-- THE PROBLEM --
Write out every line of the material as it stands, apart from the pictures.

— Begin —

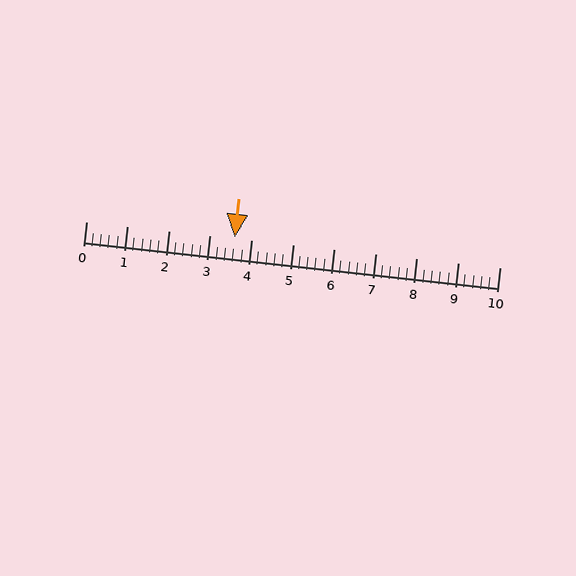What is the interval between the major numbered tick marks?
The major tick marks are spaced 1 units apart.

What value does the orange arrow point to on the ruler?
The orange arrow points to approximately 3.6.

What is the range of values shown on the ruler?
The ruler shows values from 0 to 10.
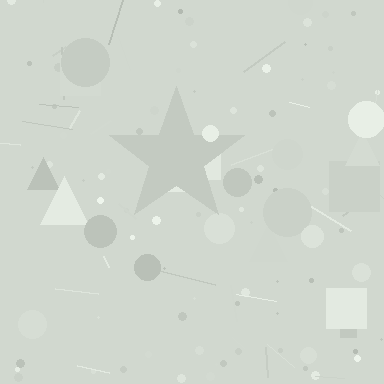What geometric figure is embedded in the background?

— End —

-- OUTPUT FOR THIS EXERCISE --
What is the interval between the major numbered tick marks?
The major tick marks are spaced 1 units apart.

What value does the orange arrow point to on the ruler?
The orange arrow points to approximately 3.6.

What is the range of values shown on the ruler?
The ruler shows values from 0 to 10.
What geometric figure is embedded in the background?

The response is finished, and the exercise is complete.